■ **Entries supplied**
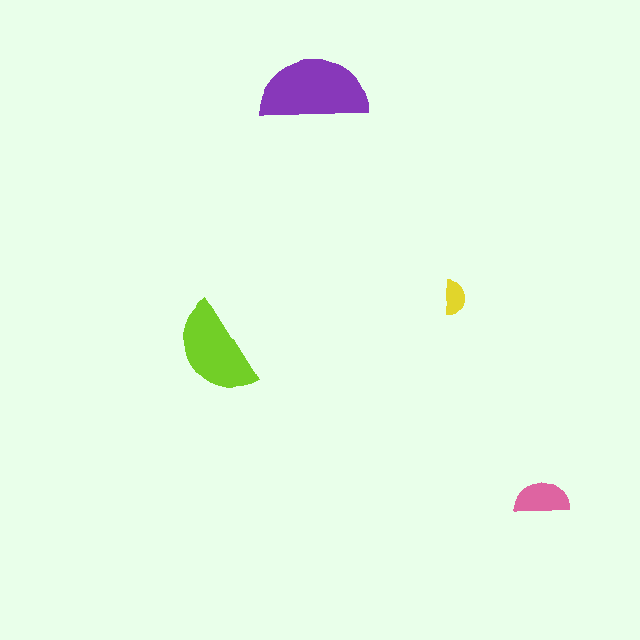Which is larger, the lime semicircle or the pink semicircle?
The lime one.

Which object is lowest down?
The pink semicircle is bottommost.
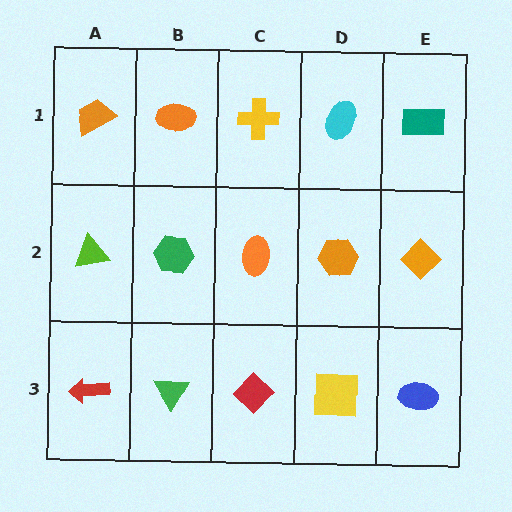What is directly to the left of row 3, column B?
A red arrow.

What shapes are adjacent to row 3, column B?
A green hexagon (row 2, column B), a red arrow (row 3, column A), a red diamond (row 3, column C).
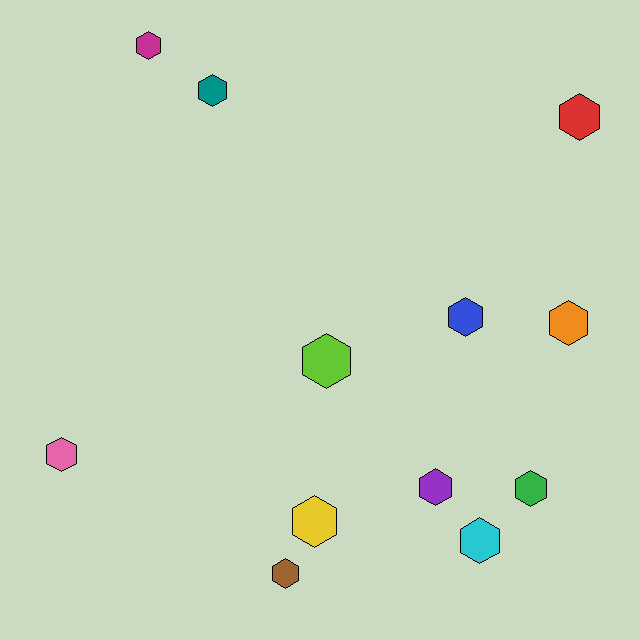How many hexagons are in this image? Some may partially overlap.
There are 12 hexagons.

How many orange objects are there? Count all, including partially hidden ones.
There is 1 orange object.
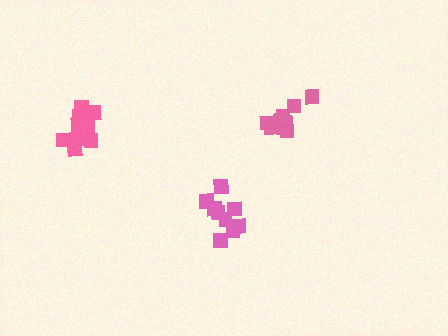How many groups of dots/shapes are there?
There are 3 groups.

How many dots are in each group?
Group 1: 9 dots, Group 2: 12 dots, Group 3: 9 dots (30 total).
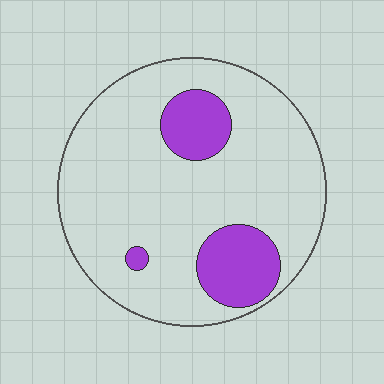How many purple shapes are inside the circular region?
3.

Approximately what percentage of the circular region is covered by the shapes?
Approximately 20%.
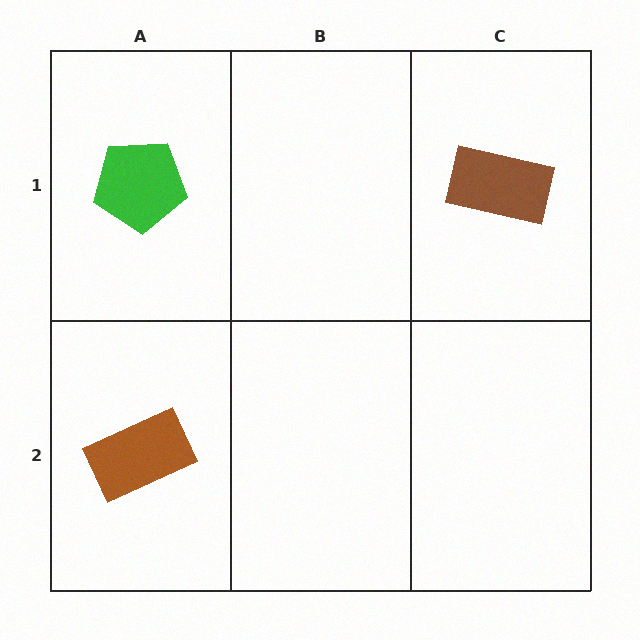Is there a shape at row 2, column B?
No, that cell is empty.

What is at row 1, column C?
A brown rectangle.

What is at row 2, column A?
A brown rectangle.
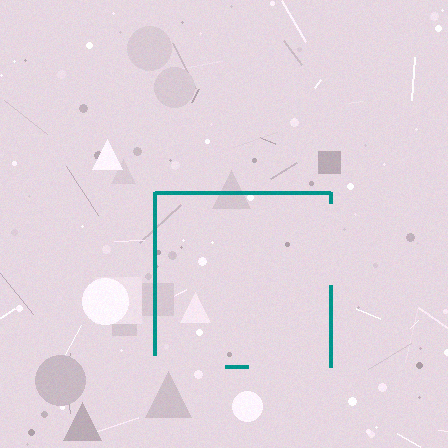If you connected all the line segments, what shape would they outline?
They would outline a square.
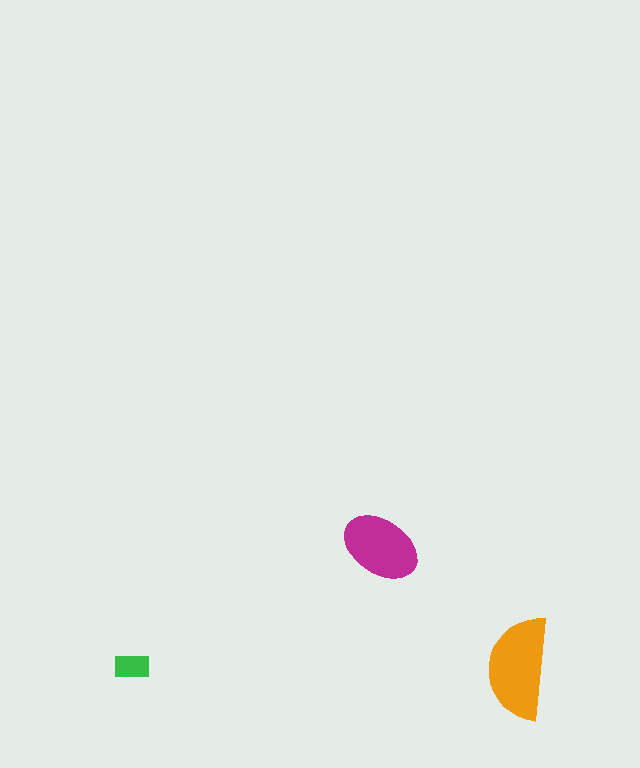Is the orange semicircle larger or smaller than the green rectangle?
Larger.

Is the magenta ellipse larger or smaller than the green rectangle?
Larger.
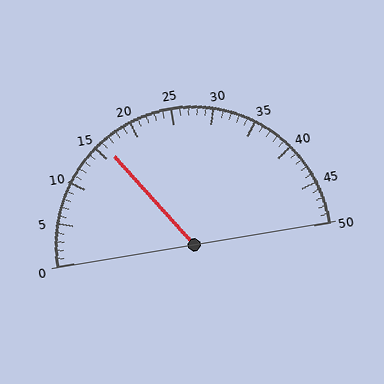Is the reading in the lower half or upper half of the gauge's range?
The reading is in the lower half of the range (0 to 50).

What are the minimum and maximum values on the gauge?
The gauge ranges from 0 to 50.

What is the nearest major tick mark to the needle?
The nearest major tick mark is 15.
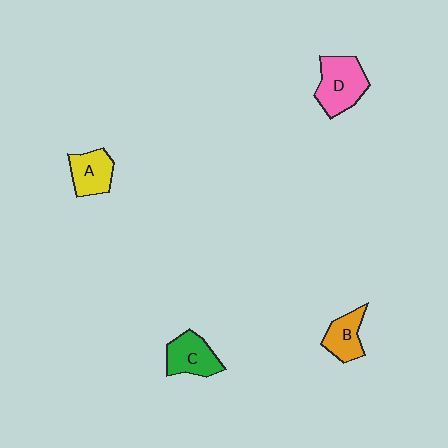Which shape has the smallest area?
Shape B (orange).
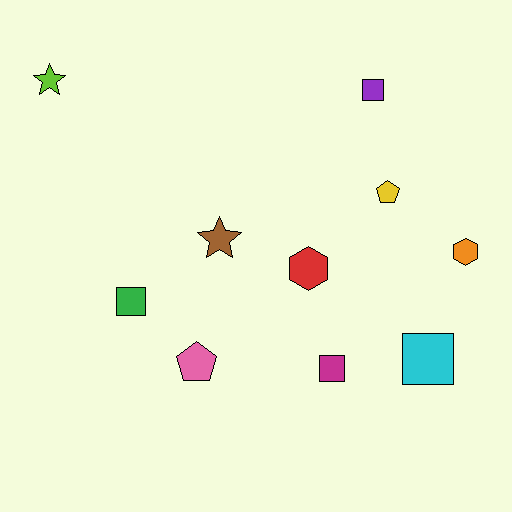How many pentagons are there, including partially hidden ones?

■ **Stated problem**
Set down the lines of the records above exactly, apart from the pictures.

■ **Expected answer**
Which is larger, the lime semicircle or the pink semicircle?
The lime one.

Which object is lowest down?
The pink semicircle is bottommost.
What is directly to the left of row 3, column B?
A red arrow.

What shapes are adjacent to row 3, column B?
A green hexagon (row 2, column B), a red arrow (row 3, column A), a red diamond (row 3, column C).
How many hexagons are in this image? Some may partially overlap.
There are 12 hexagons.

How many orange objects are there? Count all, including partially hidden ones.
There is 1 orange object.
How many groups of dots/shapes are there?
There are 3 groups.

How many dots are in each group?
Group 1: 9 dots, Group 2: 12 dots, Group 3: 9 dots (30 total).
How many purple shapes are inside the circular region?
3.

Approximately what percentage of the circular region is covered by the shapes?
Approximately 20%.
Is there a shape at row 2, column B?
No, that cell is empty.

What is at row 1, column C?
A brown rectangle.

What is at row 2, column A?
A brown rectangle.
If you connected all the line segments, what shape would they outline?
They would outline a square.
Is the orange semicircle larger or smaller than the green rectangle?
Larger.

Is the magenta ellipse larger or smaller than the green rectangle?
Larger.
Is the reading in the lower half or upper half of the gauge's range?
The reading is in the lower half of the range (0 to 50).

What are the minimum and maximum values on the gauge?
The gauge ranges from 0 to 50.

What is the nearest major tick mark to the needle?
The nearest major tick mark is 15.
Which shape has the smallest area?
Shape B (orange).
How many pentagons are there, including partially hidden ones?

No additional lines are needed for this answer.